_Short exercise_. The lines to print start at the one containing "How many line segments are there in total?" and end at the one containing "What shape is suggested"; print them exactly, ends included, and only them.

_Entries shown_.
------------------------------------

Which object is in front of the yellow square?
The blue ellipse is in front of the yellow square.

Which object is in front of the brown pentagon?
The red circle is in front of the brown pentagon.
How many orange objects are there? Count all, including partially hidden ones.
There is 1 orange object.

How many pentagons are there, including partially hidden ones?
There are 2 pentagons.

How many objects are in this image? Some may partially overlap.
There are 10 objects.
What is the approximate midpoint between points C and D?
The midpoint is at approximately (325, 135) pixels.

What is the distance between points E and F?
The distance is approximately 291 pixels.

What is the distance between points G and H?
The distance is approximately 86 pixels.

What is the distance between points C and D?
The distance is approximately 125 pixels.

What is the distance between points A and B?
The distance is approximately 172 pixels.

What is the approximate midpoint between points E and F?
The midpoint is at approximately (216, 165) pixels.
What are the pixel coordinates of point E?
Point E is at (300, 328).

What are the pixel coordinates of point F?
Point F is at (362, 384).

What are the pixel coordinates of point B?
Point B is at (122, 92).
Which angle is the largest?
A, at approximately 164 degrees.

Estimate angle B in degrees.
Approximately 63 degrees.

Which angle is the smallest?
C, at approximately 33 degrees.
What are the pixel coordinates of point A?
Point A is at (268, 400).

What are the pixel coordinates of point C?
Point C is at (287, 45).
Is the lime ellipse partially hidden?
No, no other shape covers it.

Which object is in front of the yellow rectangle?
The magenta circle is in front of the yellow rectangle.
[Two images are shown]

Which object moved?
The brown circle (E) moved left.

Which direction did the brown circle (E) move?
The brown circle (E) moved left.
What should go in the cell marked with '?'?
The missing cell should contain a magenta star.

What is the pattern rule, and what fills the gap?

------------------------------------

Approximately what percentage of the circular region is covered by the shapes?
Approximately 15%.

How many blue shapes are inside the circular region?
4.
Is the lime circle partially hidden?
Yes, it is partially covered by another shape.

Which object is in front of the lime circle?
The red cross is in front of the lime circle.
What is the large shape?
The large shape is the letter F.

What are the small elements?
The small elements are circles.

------------------------------------

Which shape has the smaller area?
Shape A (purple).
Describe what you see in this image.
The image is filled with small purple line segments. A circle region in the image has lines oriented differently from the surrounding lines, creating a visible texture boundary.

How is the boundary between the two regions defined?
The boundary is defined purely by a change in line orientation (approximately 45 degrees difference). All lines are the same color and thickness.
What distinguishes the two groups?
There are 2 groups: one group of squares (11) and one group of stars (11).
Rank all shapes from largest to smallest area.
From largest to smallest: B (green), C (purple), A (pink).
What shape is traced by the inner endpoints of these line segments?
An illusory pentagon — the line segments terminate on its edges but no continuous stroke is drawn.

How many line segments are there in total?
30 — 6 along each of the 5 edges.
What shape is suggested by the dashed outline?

------------------------------------

_Answer for this exercise_.
How many line segments are there in total?
30 — 6 along each of the 5 edges.
What shape is suggested by the dashed outline?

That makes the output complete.